Begin at the line containing "How many stars are in this image?" and stop at the line containing "How many objects are in this image?"; copy those lines exactly, ends included, and nothing else.

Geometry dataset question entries
=====

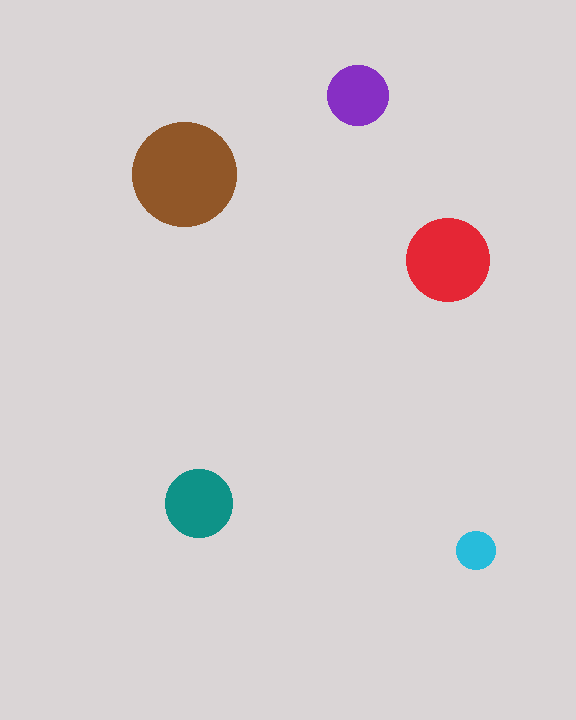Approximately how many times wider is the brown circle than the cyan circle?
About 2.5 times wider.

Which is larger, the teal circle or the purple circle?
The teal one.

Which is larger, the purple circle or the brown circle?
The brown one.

=====

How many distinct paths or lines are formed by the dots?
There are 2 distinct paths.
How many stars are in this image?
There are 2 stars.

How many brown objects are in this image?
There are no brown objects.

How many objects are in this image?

=====

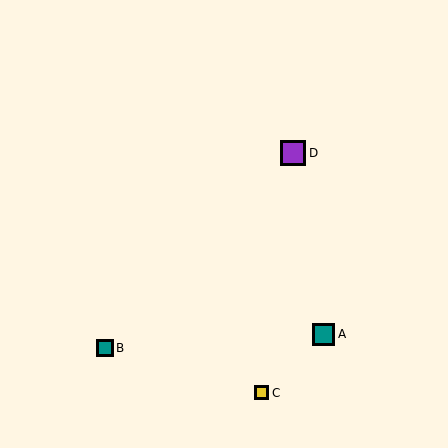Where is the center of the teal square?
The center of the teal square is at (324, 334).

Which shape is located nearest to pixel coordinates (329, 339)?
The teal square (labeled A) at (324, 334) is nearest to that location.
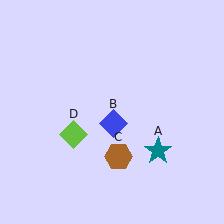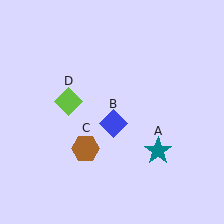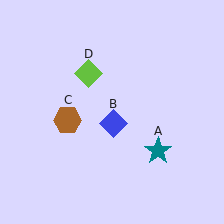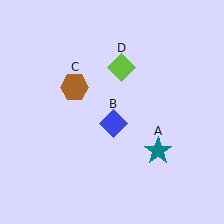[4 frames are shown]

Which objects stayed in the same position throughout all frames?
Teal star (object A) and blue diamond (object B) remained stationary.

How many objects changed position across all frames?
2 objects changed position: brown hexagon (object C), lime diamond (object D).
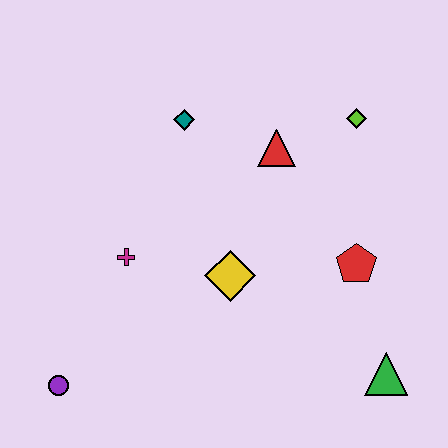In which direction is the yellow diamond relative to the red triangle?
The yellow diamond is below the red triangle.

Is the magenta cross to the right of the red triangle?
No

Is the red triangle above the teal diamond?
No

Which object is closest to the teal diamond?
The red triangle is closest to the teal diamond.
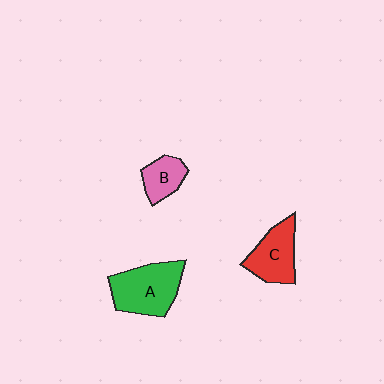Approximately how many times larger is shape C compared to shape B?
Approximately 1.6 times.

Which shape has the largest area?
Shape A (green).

=====

- **Output for this task**:
How many stars are in this image?
There are 2 stars.

How many brown objects are in this image?
There are no brown objects.

How many objects are in this image?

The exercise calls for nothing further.